Synthetic geometry question rows

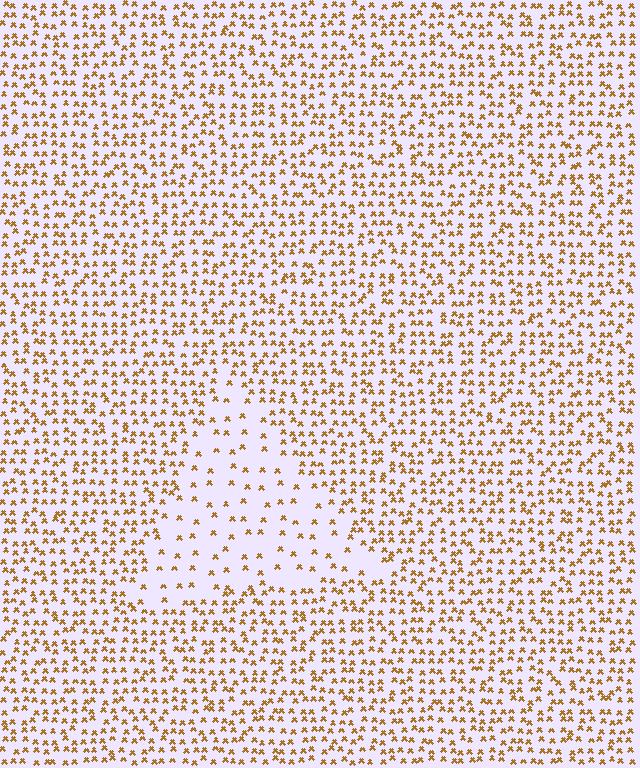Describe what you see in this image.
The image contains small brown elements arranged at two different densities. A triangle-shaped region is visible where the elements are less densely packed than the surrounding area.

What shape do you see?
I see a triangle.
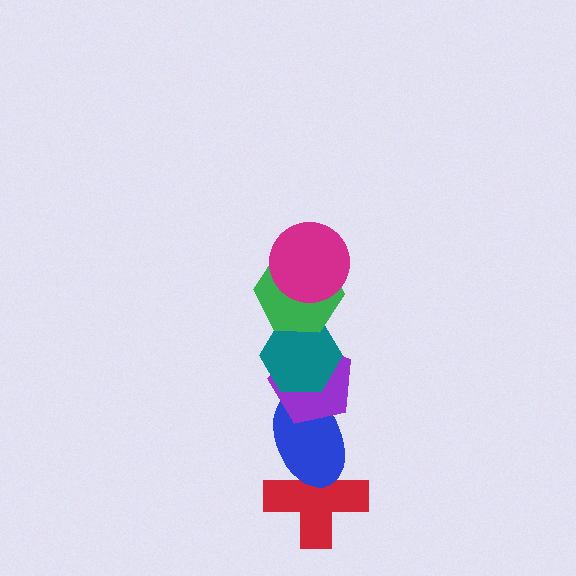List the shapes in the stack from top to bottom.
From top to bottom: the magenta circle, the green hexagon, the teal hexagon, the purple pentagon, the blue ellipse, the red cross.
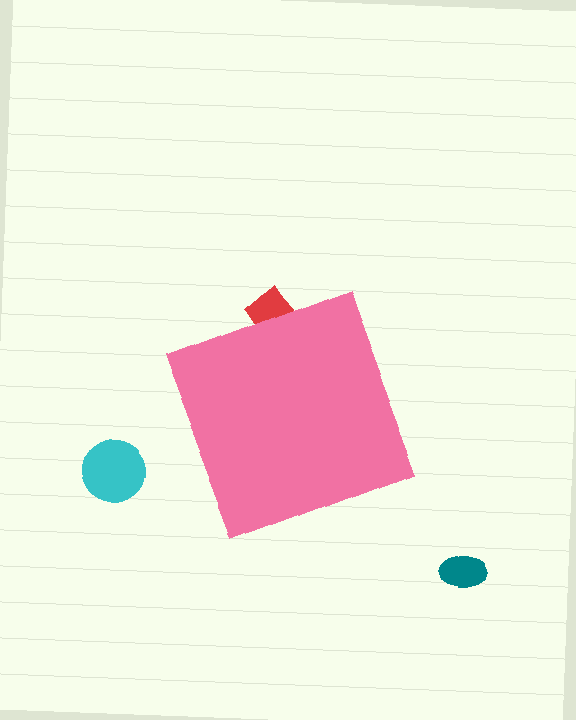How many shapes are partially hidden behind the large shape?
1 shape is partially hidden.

§ **Objective**: Nothing but the lines from the one holding "What shape do you see?" to the end of the entries above should be echoed, exactly and with both ends included; omit the pictures.

§ **Exercise output**:
What shape do you see?
I see a triangle.
List the shapes in the stack from top to bottom.
From top to bottom: the magenta circle, the green hexagon, the teal hexagon, the purple pentagon, the blue ellipse, the red cross.
How many shapes are partially hidden behind the large shape?
1 shape is partially hidden.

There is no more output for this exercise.